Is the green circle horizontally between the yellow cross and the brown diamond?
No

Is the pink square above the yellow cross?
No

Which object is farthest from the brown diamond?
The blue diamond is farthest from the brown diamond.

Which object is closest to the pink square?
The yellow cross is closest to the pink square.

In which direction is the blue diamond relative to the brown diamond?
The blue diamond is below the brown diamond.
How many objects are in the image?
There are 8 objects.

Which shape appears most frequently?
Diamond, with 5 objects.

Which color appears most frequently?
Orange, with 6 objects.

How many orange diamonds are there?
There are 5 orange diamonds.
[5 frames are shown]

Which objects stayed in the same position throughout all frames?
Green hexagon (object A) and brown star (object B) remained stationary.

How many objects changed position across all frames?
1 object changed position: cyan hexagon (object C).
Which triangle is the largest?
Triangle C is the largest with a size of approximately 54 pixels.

---

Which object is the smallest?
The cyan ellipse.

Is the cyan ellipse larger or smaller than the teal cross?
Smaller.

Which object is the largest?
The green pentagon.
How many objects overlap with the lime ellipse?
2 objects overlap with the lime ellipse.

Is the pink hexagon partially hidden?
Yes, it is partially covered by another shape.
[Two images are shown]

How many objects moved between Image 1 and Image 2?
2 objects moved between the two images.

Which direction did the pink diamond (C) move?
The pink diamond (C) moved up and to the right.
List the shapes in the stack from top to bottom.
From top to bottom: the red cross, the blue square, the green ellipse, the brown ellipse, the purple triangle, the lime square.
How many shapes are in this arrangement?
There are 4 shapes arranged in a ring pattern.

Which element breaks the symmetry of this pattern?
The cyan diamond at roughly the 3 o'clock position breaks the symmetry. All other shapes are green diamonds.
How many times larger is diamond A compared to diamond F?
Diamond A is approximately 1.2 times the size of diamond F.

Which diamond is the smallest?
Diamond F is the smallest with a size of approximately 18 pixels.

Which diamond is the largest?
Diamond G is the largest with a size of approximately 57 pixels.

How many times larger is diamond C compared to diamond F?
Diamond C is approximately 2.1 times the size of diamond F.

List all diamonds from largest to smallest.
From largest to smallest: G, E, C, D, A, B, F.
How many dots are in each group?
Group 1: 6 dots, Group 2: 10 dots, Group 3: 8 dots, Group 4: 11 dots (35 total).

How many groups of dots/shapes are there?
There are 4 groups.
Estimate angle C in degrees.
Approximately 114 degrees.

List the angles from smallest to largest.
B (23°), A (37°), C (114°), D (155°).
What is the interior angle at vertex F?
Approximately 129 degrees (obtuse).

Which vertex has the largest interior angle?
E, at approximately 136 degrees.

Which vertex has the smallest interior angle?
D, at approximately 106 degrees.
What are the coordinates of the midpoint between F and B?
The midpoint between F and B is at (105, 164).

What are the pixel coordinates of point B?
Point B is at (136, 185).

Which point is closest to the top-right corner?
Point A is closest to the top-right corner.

**Written exercise:** Every line holding "shown" should be copied out.

**Written response:**
[5 frames are shown]
[Two images are shown]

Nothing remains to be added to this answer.